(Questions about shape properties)

⁂

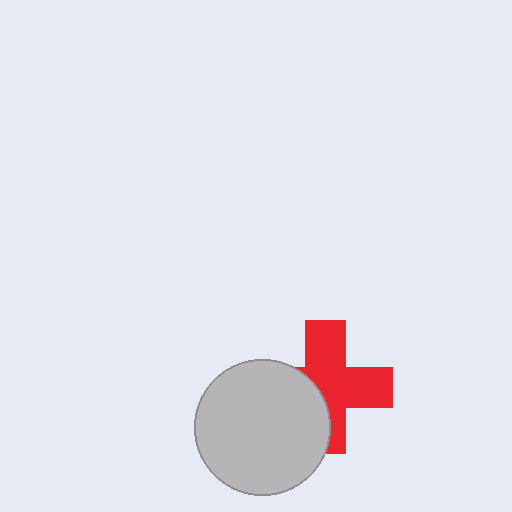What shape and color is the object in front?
The object in front is a light gray circle.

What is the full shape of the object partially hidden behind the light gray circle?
The partially hidden object is a red cross.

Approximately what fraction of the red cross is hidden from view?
Roughly 37% of the red cross is hidden behind the light gray circle.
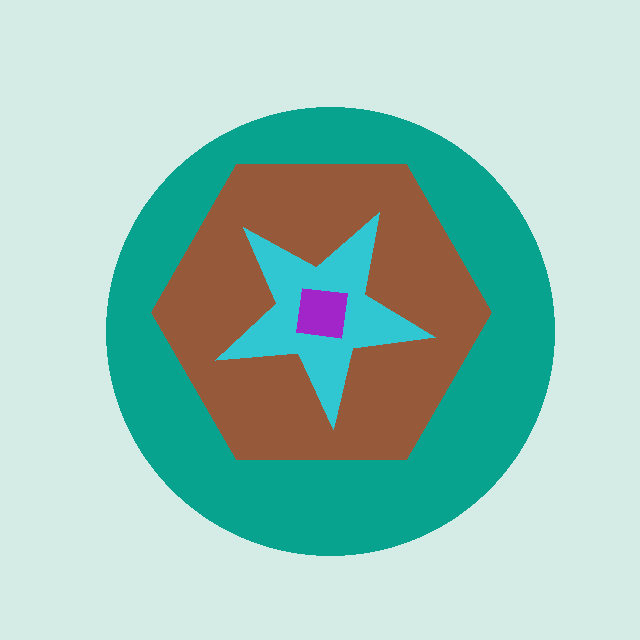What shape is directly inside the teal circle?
The brown hexagon.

⁂

**What the task requires:** Leave the pictures out and write out every entry exactly as given.

**Solution to this task:**
What shape and color is the object in front?
The object in front is a light gray circle.

What is the full shape of the object partially hidden behind the light gray circle?
The partially hidden object is a red cross.

Approximately what fraction of the red cross is hidden from view?
Roughly 37% of the red cross is hidden behind the light gray circle.
What shape is directly inside the teal circle?
The brown hexagon.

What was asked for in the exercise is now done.